● What is needed: Skip the pictures and extract all of the lines exactly as written.
◇ ◇ ◇ ◇ ◇ ◇ ◇
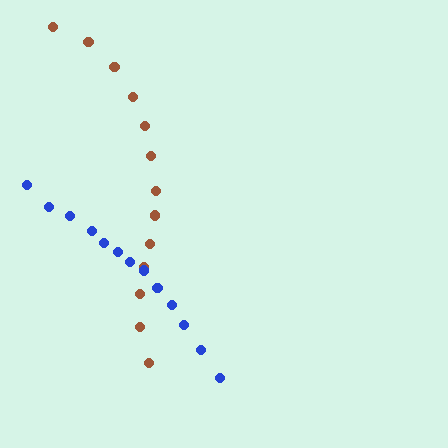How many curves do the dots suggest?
There are 2 distinct paths.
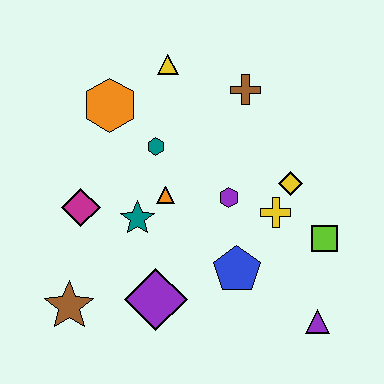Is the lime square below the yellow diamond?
Yes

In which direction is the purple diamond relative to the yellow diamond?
The purple diamond is to the left of the yellow diamond.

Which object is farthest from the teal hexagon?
The purple triangle is farthest from the teal hexagon.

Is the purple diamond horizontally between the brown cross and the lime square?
No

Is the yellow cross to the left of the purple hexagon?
No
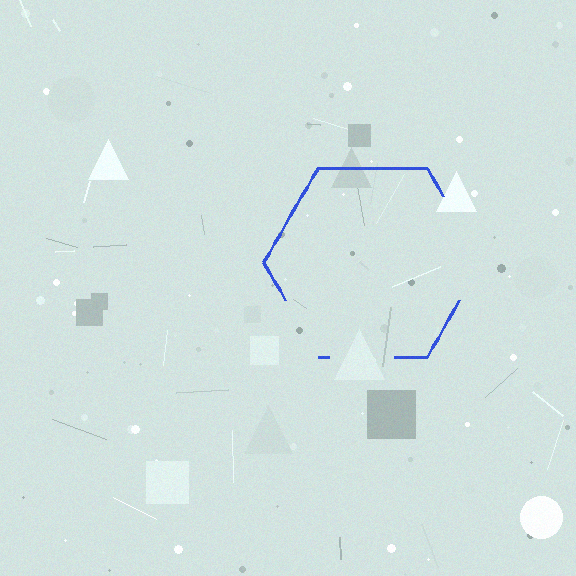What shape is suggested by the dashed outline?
The dashed outline suggests a hexagon.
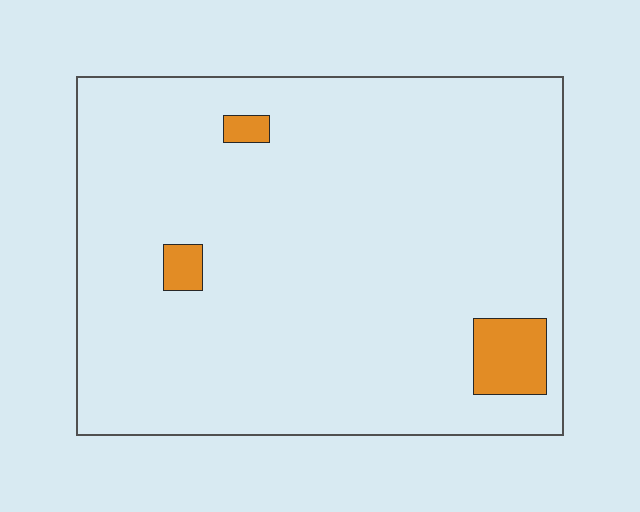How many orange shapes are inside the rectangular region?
3.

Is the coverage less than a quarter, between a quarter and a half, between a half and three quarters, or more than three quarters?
Less than a quarter.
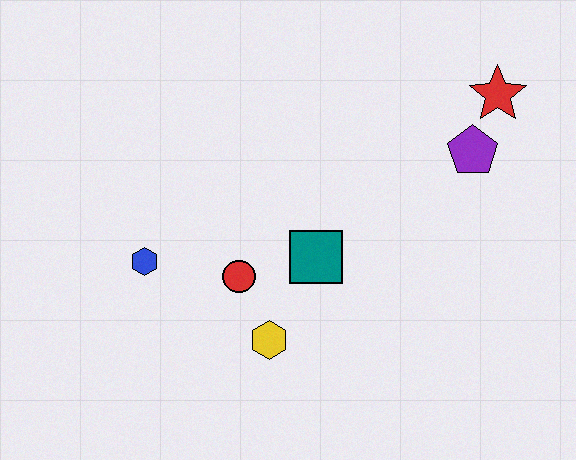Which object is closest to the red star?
The purple pentagon is closest to the red star.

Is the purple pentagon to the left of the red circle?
No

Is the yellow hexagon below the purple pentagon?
Yes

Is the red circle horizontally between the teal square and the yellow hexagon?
No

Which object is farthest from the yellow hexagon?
The red star is farthest from the yellow hexagon.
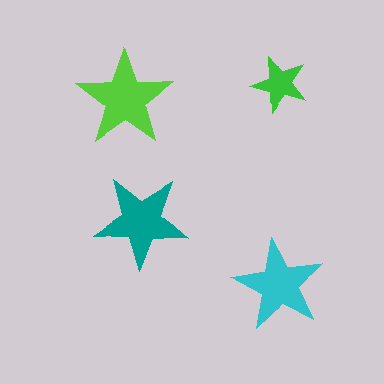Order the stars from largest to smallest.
the lime one, the teal one, the cyan one, the green one.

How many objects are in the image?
There are 4 objects in the image.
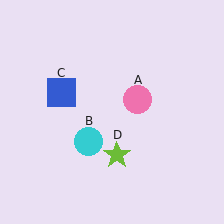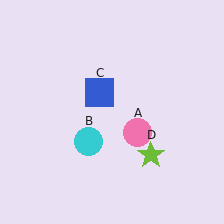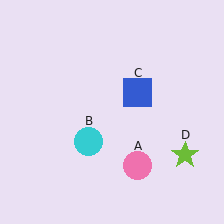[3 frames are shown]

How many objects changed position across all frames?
3 objects changed position: pink circle (object A), blue square (object C), lime star (object D).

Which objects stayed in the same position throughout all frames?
Cyan circle (object B) remained stationary.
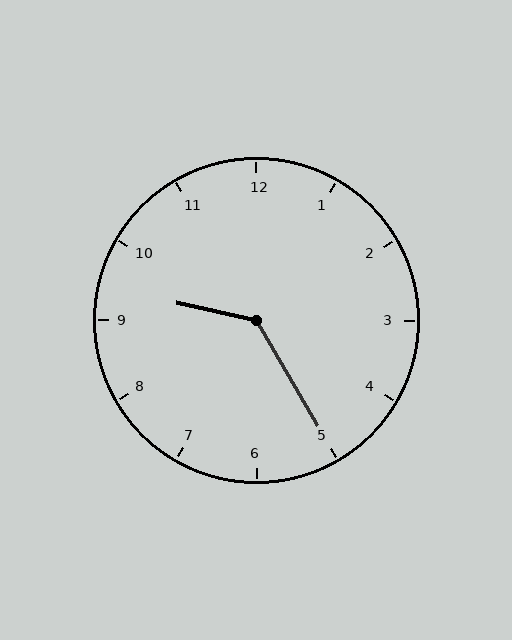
◇ ◇ ◇ ◇ ◇ ◇ ◇
● Full answer:
How many curves do the dots suggest?
There are 2 distinct paths.
Is the lime square below the yellow diamond?
Yes

In which direction is the purple diamond relative to the yellow diamond?
The purple diamond is to the left of the yellow diamond.

Which object is farthest from the teal hexagon?
The purple triangle is farthest from the teal hexagon.

Is the purple diamond horizontally between the brown cross and the lime square?
No

Is the yellow cross to the left of the purple hexagon?
No
What shape is suggested by the dashed outline?
The dashed outline suggests a hexagon.
How many orange shapes are inside the rectangular region?
3.

Is the coverage less than a quarter, between a quarter and a half, between a half and three quarters, or more than three quarters?
Less than a quarter.
Which object is closest to the red star?
The purple pentagon is closest to the red star.

Is the purple pentagon to the left of the red circle?
No

Is the yellow hexagon below the purple pentagon?
Yes

Is the red circle horizontally between the teal square and the yellow hexagon?
No

Which object is farthest from the yellow hexagon?
The red star is farthest from the yellow hexagon.
Order the stars from largest to smallest.
the lime one, the teal one, the cyan one, the green one.

How many objects are in the image?
There are 4 objects in the image.
[3 frames are shown]

How many objects changed position across all frames?
3 objects changed position: pink circle (object A), blue square (object C), lime star (object D).

Which objects stayed in the same position throughout all frames?
Cyan circle (object B) remained stationary.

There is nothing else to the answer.